Begin

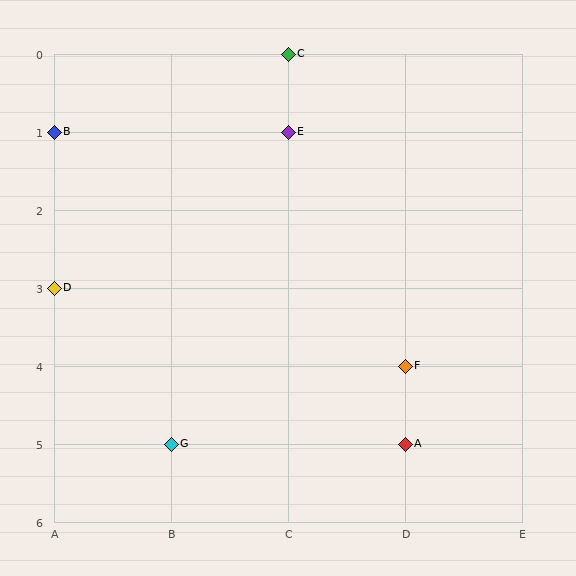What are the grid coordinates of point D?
Point D is at grid coordinates (A, 3).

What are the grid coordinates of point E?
Point E is at grid coordinates (C, 1).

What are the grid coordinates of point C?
Point C is at grid coordinates (C, 0).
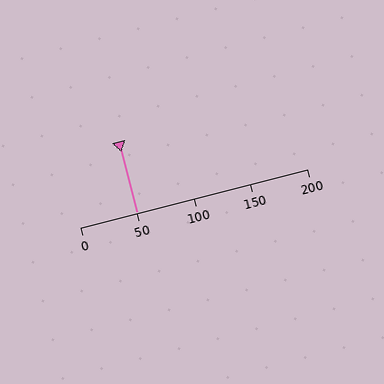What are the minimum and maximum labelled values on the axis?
The axis runs from 0 to 200.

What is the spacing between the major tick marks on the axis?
The major ticks are spaced 50 apart.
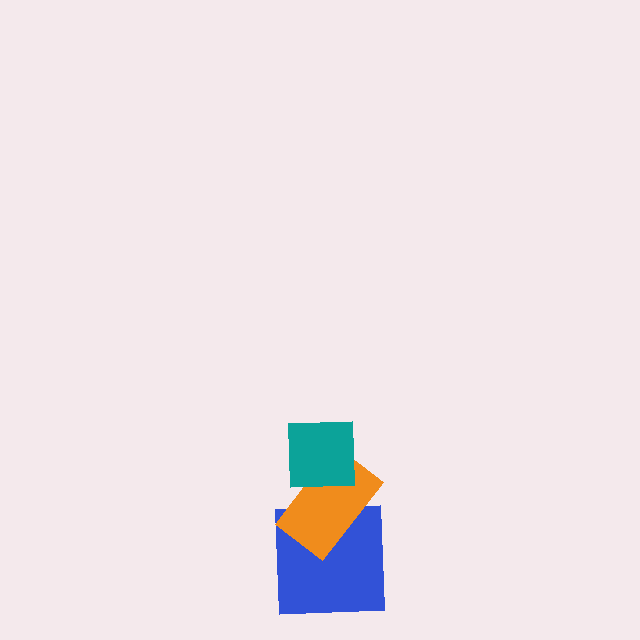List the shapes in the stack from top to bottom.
From top to bottom: the teal square, the orange rectangle, the blue square.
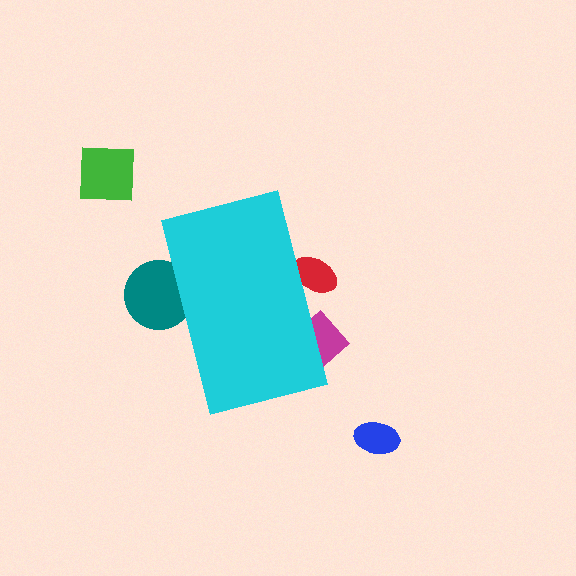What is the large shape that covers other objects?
A cyan rectangle.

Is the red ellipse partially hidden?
Yes, the red ellipse is partially hidden behind the cyan rectangle.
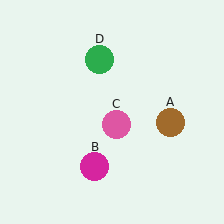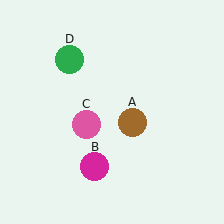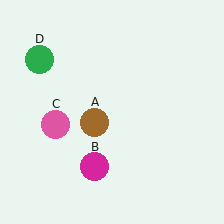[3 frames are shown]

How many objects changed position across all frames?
3 objects changed position: brown circle (object A), pink circle (object C), green circle (object D).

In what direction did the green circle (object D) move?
The green circle (object D) moved left.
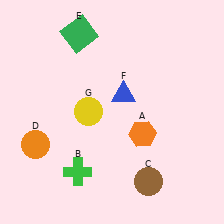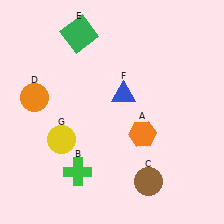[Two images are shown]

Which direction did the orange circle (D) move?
The orange circle (D) moved up.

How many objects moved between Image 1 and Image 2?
2 objects moved between the two images.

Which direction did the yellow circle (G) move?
The yellow circle (G) moved down and to the left.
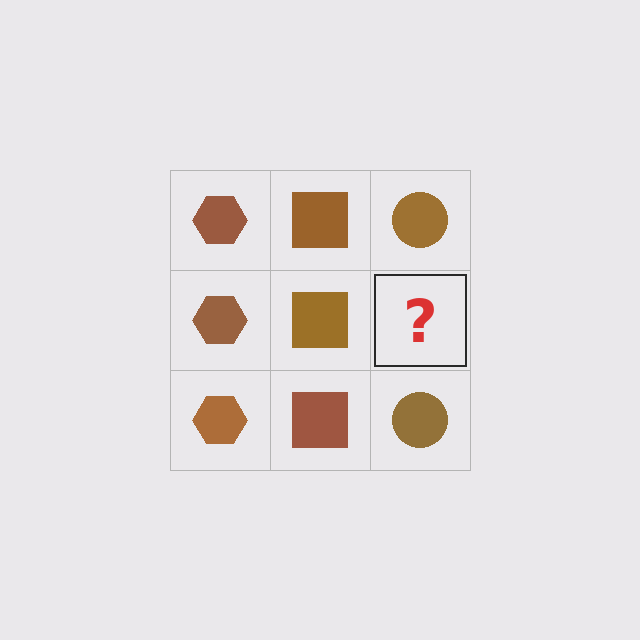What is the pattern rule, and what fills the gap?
The rule is that each column has a consistent shape. The gap should be filled with a brown circle.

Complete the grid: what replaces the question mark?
The question mark should be replaced with a brown circle.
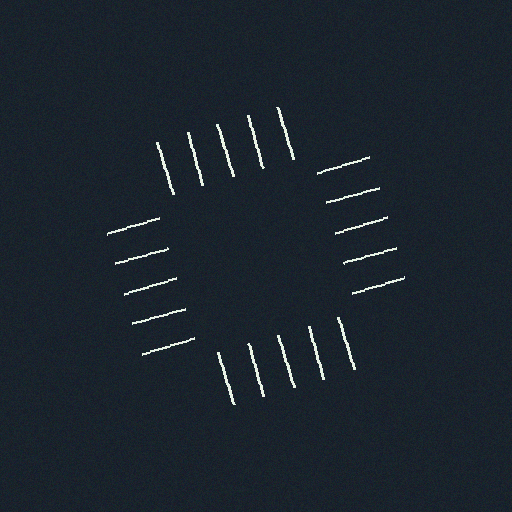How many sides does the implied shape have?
4 sides — the line-ends trace a square.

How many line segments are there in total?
20 — 5 along each of the 4 edges.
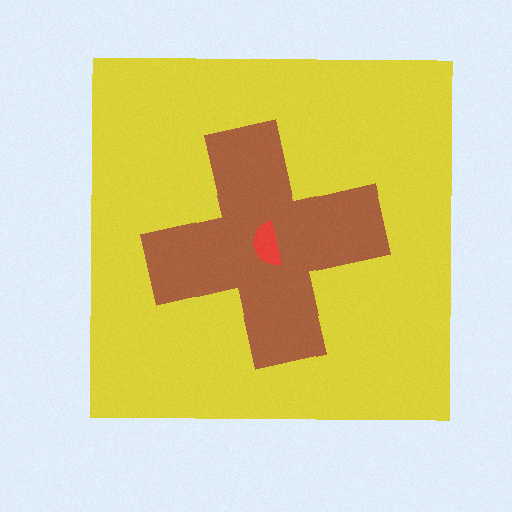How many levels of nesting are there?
3.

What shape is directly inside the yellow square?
The brown cross.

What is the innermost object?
The red semicircle.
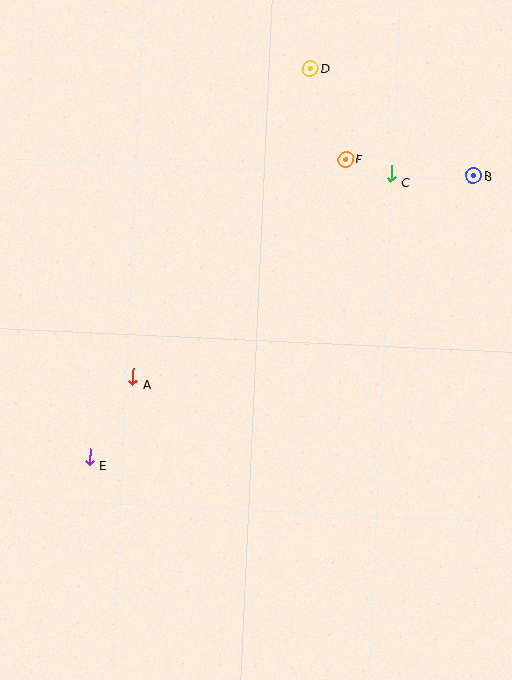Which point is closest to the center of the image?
Point A at (132, 385) is closest to the center.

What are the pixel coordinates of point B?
Point B is at (474, 175).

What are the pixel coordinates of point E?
Point E is at (89, 465).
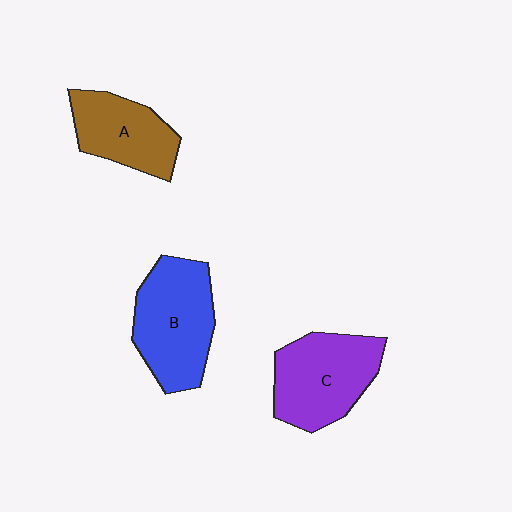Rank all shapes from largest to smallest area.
From largest to smallest: B (blue), C (purple), A (brown).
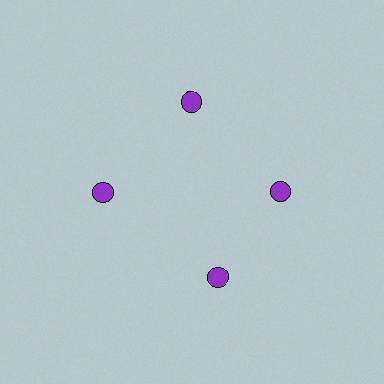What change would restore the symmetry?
The symmetry would be restored by rotating it back into even spacing with its neighbors so that all 4 circles sit at equal angles and equal distance from the center.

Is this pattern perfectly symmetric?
No. The 4 purple circles are arranged in a ring, but one element near the 6 o'clock position is rotated out of alignment along the ring, breaking the 4-fold rotational symmetry.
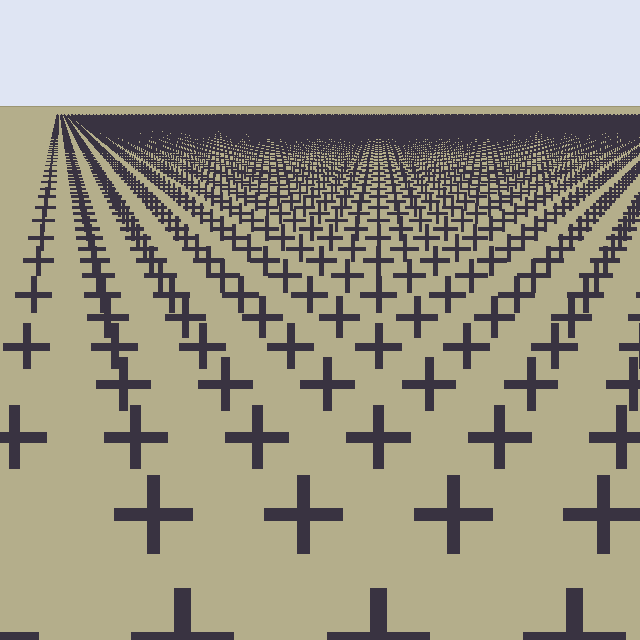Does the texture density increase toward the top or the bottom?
Density increases toward the top.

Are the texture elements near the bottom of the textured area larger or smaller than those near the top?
Larger. Near the bottom, elements are closer to the viewer and appear at a bigger on-screen size.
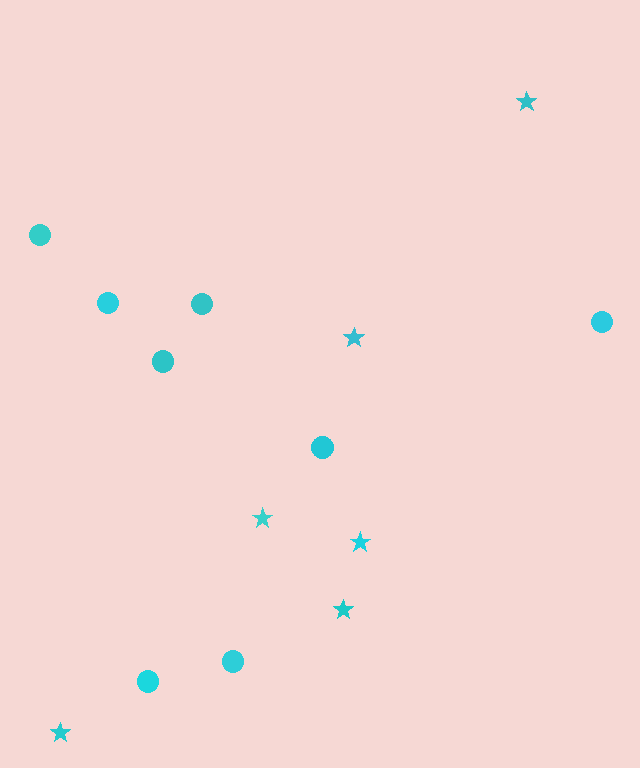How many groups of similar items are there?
There are 2 groups: one group of circles (8) and one group of stars (6).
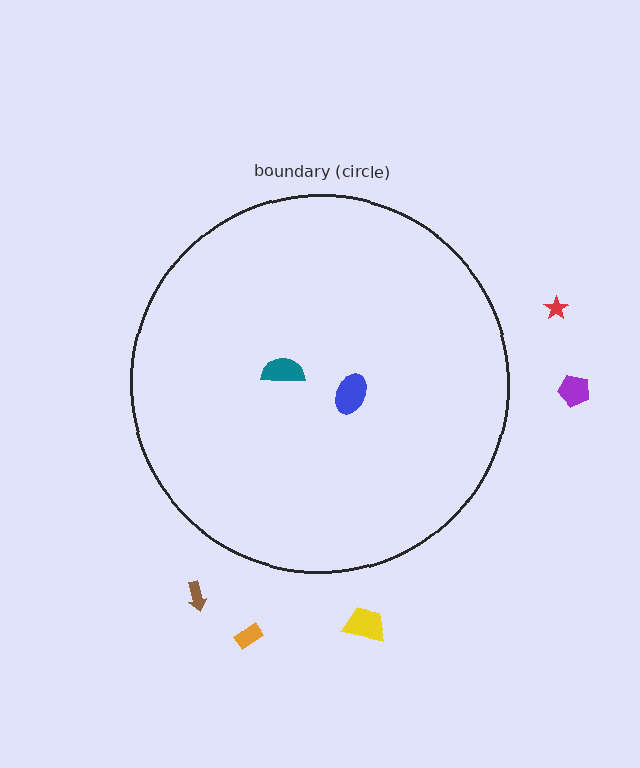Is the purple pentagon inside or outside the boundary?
Outside.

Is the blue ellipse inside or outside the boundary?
Inside.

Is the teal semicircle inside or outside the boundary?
Inside.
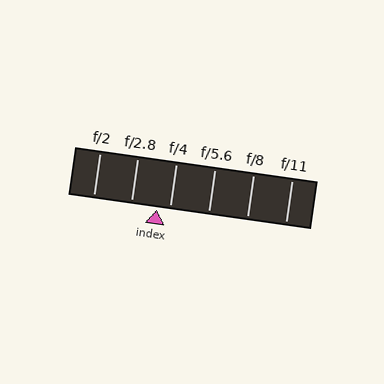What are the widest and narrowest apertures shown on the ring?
The widest aperture shown is f/2 and the narrowest is f/11.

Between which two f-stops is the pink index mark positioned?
The index mark is between f/2.8 and f/4.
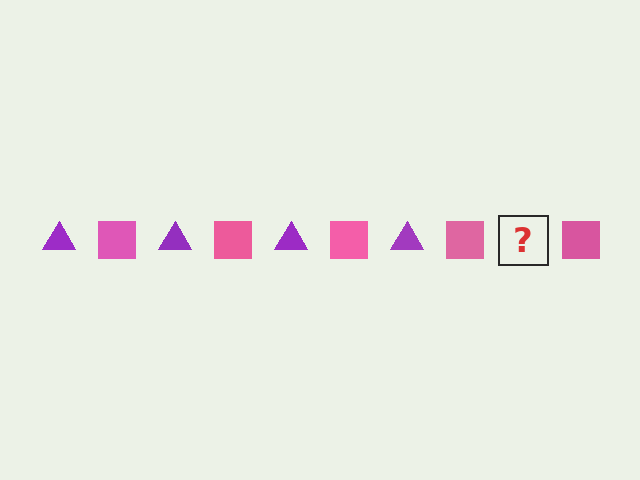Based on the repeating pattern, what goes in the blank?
The blank should be a purple triangle.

End

Leave out every picture and write out exactly the lines running from the line containing "Is the teal" to the end of the listing above.

TASK OUTPUT –
Is the teal semicircle inside or outside the boundary?
Inside.
What are the widest and narrowest apertures shown on the ring?
The widest aperture shown is f/2 and the narrowest is f/11.

Between which two f-stops is the pink index mark positioned?
The index mark is between f/2.8 and f/4.
Based on the repeating pattern, what goes in the blank?
The blank should be a purple triangle.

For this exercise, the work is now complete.